[WHAT IS EXPECTED] The entries below are to be transcribed in full, without their images.
——————————
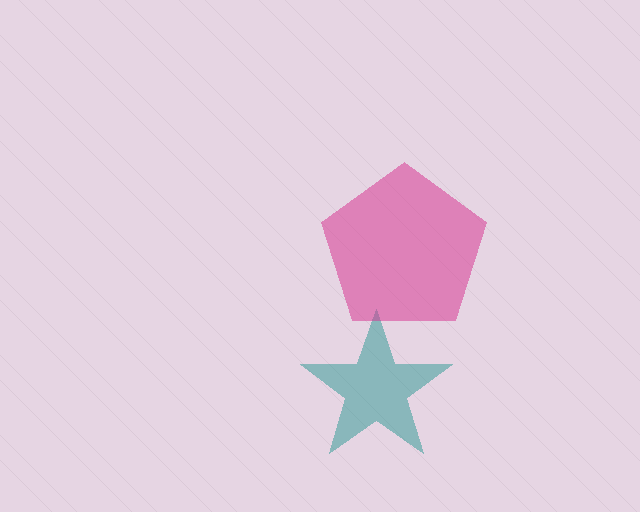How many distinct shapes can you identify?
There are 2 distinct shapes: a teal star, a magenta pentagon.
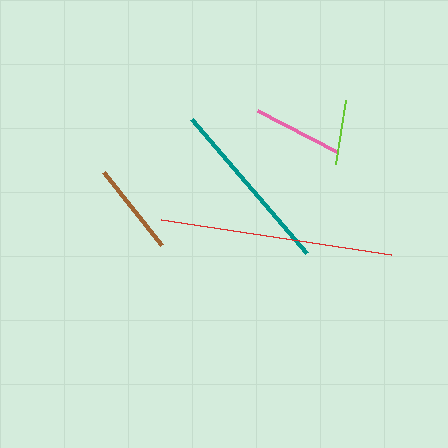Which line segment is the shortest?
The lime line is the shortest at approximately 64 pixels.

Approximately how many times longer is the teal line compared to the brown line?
——————————
[CORRECT RESPONSE]
How many distinct shapes can you identify?
There are 2 distinct shapes: a teal star, a magenta pentagon.
Which line segment is the shortest?
The lime line is the shortest at approximately 64 pixels.

Approximately how many times longer is the teal line compared to the brown line?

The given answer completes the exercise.